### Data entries

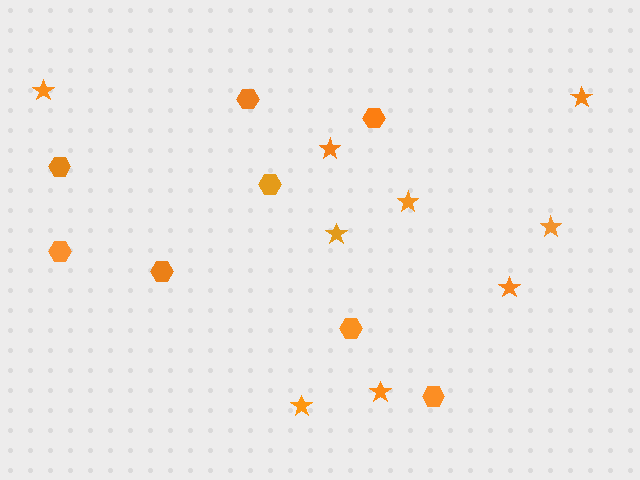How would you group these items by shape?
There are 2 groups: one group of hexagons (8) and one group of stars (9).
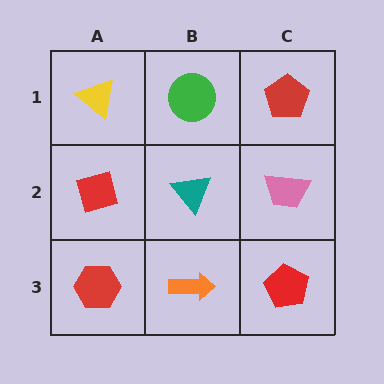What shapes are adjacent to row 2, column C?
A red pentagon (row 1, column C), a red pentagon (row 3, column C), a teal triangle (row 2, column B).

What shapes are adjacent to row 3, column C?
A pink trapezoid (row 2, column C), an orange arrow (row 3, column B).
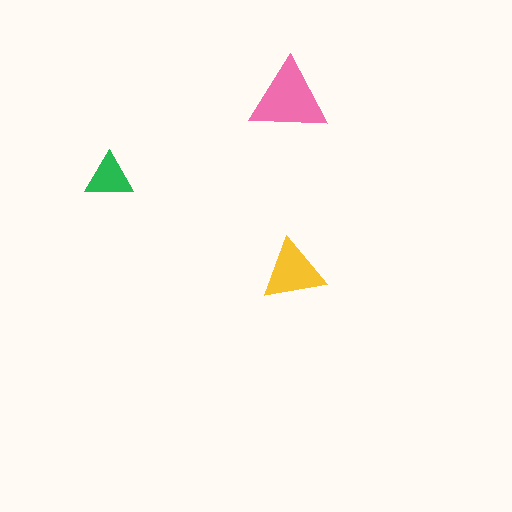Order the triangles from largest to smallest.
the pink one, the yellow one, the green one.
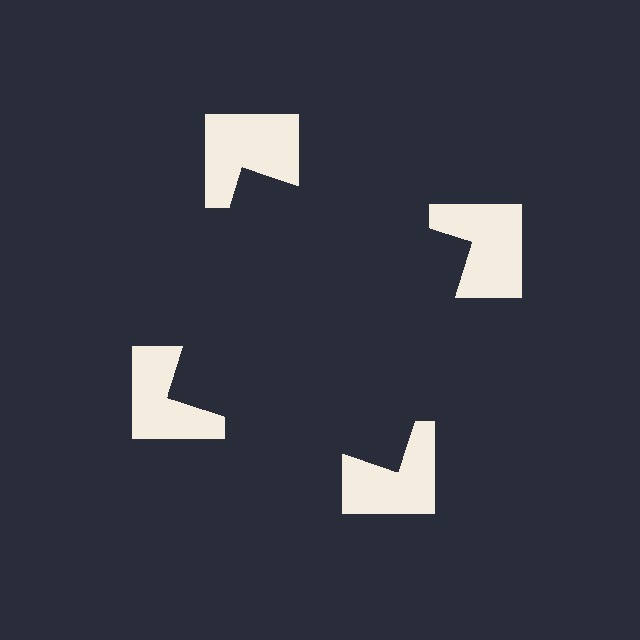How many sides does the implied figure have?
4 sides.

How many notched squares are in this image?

### PROBLEM DETAILS
Reproduce verbatim, and only, the lines starting at the one that contains "How many sides does the implied figure have?" and ending with the final line of the records; leave out the pictures.

### TASK RESULT
How many sides does the implied figure have?
4 sides.

How many notched squares are in this image?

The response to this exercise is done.